------ Given records
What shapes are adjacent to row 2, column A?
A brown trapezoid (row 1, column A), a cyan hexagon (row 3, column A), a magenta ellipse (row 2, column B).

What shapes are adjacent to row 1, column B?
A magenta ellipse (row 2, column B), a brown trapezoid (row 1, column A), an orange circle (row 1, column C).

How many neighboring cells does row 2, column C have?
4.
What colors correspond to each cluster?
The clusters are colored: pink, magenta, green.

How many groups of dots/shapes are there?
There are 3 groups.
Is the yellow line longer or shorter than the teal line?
------------
------ Given records
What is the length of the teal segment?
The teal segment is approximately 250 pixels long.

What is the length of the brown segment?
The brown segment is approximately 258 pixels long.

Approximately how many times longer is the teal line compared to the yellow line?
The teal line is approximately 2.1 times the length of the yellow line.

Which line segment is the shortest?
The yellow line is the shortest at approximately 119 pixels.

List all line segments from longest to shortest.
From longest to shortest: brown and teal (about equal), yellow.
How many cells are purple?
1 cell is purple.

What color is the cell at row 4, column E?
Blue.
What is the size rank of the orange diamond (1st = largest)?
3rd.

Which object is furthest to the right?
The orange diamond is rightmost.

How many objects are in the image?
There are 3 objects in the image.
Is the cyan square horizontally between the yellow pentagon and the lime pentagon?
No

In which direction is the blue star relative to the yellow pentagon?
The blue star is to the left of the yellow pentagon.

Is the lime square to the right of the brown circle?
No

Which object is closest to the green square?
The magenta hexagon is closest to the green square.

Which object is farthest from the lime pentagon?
------------
● Exercise goal
A verbatim transcription is needed of the lines above, starting at the line with "Is the lime" and ending at the line with "Which object is farthest", both included, and of nothing else.

● Expected output
Is the lime square to the right of the brown circle?
No

Which object is closest to the green square?
The magenta hexagon is closest to the green square.

Which object is farthest from the lime pentagon?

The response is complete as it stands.